Required task → Transcribe each of the records below exactly, excluding all pictures.

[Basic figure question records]
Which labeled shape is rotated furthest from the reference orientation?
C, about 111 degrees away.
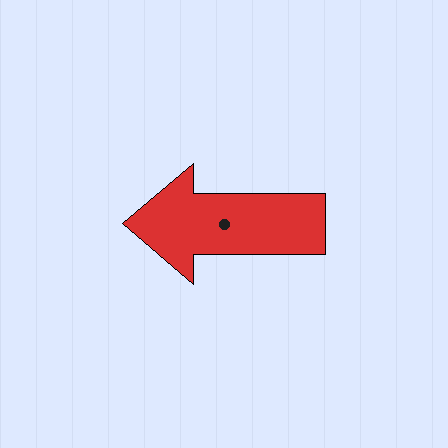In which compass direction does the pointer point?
West.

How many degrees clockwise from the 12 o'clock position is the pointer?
Approximately 270 degrees.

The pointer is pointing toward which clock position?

Written reply →
Which labeled shape is rotated furthest from the reference orientation?
C, about 111 degrees away.
In which compass direction does the pointer point?
West.

How many degrees clockwise from the 12 o'clock position is the pointer?
Approximately 270 degrees.

The pointer is pointing toward which clock position?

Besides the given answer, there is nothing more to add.